#### Given problem:
Reproduce the material word for word; the images stay out.

● ● ●

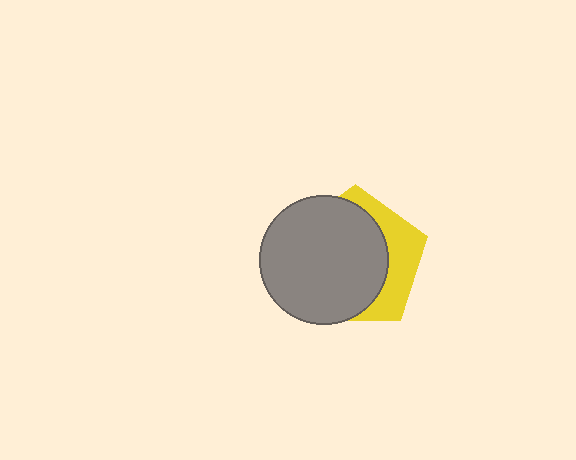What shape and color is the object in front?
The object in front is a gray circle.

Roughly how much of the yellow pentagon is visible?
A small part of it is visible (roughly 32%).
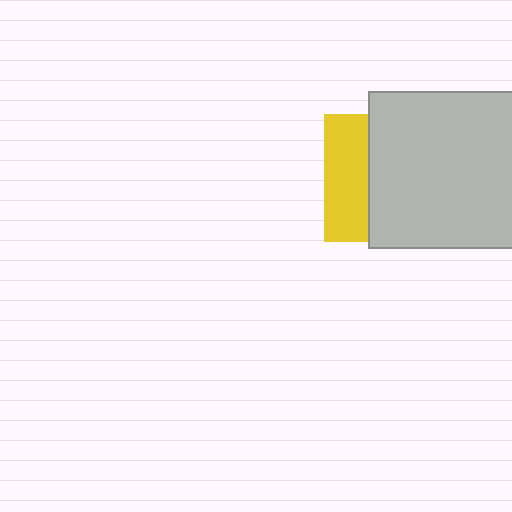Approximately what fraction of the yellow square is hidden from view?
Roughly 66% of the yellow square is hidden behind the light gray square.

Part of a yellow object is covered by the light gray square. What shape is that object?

● ● ●

#### Result below:
What shape and color is the object in front?
The object in front is a gray circle.

Roughly how much of the yellow pentagon is visible?
A small part of it is visible (roughly 32%).
Approximately what fraction of the yellow square is hidden from view?
Roughly 66% of the yellow square is hidden behind the light gray square.

Part of a yellow object is covered by the light gray square. What shape is that object?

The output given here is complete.